[Dataset items]
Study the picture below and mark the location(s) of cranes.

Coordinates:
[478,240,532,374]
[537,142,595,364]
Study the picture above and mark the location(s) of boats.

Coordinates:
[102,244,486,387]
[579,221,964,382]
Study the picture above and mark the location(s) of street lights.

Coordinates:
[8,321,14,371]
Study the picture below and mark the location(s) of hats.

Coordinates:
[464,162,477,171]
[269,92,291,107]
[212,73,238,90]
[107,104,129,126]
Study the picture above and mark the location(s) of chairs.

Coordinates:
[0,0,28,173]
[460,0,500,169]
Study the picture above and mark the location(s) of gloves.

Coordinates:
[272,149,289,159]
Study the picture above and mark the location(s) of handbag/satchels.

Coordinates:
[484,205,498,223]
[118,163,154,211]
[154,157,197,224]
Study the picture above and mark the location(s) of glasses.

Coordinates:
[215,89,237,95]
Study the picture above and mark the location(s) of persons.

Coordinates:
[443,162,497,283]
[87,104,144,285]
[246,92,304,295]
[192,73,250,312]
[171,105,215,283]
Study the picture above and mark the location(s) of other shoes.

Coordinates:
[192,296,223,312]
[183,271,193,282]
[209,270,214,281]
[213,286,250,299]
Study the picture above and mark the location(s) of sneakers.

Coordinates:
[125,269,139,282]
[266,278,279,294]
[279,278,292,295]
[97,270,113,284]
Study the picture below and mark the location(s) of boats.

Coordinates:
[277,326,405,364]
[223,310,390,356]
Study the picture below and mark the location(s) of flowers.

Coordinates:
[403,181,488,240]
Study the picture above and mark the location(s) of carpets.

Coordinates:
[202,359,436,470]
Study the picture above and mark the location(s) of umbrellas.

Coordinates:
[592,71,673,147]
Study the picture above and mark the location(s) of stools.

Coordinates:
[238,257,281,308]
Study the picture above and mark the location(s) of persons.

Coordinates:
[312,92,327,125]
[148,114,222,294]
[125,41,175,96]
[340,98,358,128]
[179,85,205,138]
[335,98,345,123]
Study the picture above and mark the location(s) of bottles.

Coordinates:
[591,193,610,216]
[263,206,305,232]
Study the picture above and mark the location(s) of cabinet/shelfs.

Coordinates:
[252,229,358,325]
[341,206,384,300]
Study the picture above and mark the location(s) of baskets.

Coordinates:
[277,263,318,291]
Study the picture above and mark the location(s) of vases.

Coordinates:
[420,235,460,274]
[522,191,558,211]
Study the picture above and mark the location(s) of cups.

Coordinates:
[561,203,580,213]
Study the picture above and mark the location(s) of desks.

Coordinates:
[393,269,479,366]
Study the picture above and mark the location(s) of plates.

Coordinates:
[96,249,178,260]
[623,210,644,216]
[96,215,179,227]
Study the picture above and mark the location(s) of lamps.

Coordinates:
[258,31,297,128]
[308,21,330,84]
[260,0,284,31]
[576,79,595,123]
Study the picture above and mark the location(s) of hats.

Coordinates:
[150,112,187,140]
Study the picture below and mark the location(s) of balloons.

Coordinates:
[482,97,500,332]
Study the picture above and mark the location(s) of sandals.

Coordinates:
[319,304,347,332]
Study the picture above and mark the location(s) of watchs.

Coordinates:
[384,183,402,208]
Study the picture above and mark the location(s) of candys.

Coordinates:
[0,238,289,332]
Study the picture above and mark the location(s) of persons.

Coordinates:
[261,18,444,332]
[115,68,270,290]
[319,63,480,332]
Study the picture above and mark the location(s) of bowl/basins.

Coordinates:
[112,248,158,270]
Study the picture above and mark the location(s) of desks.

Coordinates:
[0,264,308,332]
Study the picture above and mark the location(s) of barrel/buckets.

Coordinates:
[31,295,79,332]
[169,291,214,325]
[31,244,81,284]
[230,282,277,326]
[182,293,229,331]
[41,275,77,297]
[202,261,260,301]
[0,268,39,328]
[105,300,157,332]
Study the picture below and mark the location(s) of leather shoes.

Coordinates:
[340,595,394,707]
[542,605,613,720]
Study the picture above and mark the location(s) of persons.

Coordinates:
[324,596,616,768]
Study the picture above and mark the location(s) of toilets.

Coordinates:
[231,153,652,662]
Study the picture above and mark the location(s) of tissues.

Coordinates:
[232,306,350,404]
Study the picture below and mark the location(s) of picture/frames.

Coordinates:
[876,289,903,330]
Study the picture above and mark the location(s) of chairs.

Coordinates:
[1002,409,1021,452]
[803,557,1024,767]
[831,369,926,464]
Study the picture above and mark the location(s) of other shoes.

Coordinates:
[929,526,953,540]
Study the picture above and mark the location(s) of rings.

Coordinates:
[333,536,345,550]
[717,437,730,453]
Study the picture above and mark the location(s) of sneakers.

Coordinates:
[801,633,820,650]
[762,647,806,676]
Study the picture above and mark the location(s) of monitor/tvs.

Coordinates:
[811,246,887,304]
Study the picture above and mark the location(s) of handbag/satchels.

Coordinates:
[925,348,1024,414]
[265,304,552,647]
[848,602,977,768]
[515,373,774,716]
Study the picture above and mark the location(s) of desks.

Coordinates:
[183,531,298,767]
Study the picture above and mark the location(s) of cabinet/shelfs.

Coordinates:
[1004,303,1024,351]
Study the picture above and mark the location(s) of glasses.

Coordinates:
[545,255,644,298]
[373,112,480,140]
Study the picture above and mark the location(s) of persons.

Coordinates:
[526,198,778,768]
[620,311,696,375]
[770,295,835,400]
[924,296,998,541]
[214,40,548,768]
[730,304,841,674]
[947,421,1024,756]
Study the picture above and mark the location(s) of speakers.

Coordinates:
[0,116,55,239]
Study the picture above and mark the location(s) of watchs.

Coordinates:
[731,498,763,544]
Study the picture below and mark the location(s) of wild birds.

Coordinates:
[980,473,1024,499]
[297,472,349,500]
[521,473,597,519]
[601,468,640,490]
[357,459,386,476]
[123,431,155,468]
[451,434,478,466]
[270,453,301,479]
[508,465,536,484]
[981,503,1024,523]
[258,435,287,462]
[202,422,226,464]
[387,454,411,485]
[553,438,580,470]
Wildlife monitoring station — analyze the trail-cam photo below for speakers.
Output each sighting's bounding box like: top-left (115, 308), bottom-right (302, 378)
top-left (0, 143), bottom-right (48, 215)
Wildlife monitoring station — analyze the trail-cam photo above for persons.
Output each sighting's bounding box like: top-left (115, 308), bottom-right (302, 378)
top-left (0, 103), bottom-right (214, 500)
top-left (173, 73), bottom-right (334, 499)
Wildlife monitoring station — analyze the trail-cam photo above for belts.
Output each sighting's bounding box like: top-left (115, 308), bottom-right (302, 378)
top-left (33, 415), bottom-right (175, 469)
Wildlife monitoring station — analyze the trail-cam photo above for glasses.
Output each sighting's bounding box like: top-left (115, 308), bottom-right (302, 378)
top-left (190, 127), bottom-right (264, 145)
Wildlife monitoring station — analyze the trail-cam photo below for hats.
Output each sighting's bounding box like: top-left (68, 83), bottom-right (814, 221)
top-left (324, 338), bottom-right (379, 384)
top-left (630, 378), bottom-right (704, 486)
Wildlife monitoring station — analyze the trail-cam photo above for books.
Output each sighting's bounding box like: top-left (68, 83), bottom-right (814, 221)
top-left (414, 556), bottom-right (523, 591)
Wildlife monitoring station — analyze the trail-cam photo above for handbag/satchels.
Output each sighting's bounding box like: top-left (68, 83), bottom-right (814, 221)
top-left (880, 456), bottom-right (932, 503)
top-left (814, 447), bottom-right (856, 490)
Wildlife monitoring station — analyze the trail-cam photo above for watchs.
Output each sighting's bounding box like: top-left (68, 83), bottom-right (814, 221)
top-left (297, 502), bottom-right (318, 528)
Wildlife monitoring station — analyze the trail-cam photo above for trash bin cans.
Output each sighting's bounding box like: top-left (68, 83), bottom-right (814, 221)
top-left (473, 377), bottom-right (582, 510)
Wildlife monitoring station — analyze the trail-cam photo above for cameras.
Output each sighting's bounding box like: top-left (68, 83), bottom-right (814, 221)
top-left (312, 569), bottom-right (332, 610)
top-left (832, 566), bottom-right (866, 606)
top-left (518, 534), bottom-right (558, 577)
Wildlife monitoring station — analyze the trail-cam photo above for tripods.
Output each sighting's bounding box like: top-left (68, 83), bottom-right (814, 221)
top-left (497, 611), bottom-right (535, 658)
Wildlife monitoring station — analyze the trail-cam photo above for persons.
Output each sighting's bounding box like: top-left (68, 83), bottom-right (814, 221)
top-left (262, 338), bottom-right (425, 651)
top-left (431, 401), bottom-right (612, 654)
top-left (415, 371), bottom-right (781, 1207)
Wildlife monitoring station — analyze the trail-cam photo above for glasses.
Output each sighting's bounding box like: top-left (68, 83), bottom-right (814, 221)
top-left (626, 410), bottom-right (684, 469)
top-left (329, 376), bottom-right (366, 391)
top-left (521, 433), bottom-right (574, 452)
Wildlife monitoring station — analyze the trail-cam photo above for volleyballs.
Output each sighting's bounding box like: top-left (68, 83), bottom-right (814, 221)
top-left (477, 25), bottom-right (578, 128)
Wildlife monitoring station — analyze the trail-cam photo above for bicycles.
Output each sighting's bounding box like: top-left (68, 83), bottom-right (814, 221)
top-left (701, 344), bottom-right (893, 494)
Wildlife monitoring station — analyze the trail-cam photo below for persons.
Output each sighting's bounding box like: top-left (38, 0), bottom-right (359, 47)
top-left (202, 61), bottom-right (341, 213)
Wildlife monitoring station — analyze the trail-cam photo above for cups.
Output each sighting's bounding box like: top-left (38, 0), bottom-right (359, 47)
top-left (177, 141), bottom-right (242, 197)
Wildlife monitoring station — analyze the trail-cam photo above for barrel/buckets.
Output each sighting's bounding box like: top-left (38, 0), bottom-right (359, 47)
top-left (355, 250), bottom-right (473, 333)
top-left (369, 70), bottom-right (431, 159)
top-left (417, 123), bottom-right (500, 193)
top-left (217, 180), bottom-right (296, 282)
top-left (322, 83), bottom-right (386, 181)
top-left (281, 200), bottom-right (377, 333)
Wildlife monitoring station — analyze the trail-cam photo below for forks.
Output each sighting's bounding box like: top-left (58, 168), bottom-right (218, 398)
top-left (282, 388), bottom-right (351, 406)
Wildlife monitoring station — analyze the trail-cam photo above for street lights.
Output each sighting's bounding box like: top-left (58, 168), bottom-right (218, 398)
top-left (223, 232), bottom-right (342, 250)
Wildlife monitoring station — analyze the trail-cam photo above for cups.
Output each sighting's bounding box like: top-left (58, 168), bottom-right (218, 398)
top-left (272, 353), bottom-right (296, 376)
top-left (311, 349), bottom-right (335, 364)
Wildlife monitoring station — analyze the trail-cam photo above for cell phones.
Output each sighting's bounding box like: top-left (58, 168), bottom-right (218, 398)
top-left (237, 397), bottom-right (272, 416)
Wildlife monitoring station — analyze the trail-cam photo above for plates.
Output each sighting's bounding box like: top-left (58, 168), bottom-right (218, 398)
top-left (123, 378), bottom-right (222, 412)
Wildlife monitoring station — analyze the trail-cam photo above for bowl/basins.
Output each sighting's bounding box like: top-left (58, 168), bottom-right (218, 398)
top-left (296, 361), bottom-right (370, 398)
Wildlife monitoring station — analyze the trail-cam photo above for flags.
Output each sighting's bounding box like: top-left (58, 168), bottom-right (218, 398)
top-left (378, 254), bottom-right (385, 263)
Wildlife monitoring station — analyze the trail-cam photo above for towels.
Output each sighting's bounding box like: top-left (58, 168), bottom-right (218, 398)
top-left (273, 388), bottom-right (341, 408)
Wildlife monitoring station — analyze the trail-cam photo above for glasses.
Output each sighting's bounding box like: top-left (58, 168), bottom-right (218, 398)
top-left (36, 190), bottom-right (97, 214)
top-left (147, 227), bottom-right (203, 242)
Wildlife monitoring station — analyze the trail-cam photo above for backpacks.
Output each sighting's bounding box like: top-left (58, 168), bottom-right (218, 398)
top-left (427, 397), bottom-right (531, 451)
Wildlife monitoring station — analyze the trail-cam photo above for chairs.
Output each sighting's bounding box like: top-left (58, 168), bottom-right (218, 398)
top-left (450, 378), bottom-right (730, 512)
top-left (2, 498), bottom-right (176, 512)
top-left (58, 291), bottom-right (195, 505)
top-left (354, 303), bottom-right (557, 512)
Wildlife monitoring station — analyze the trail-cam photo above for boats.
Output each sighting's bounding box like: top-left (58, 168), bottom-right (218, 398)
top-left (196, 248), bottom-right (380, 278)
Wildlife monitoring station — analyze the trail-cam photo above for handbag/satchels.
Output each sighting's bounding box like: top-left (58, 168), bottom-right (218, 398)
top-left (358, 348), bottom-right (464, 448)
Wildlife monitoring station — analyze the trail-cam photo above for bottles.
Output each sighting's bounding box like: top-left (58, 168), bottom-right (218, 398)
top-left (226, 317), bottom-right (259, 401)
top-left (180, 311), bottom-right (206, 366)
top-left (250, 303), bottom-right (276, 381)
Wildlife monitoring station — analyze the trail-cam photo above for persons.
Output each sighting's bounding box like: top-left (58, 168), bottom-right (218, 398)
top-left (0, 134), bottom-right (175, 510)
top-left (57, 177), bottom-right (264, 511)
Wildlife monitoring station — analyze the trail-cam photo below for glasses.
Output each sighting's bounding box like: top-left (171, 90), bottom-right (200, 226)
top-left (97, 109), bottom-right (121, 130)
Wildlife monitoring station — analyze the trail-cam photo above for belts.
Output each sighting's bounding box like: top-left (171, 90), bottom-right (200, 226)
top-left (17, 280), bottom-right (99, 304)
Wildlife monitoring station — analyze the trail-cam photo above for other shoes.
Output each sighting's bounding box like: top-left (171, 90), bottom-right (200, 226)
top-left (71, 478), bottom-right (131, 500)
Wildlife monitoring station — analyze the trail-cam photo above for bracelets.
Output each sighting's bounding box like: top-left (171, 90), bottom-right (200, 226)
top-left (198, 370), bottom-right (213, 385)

■ WHAT YOU WILL DO: From the records above, pull out every line that contains the string "buckets", matching case exactly.

■ EXERCISE OUTPUT:
Study the picture above and mark the location(s) of barrel/buckets.
Wildlife monitoring station — analyze the trail-cam photo above for barrel/buckets.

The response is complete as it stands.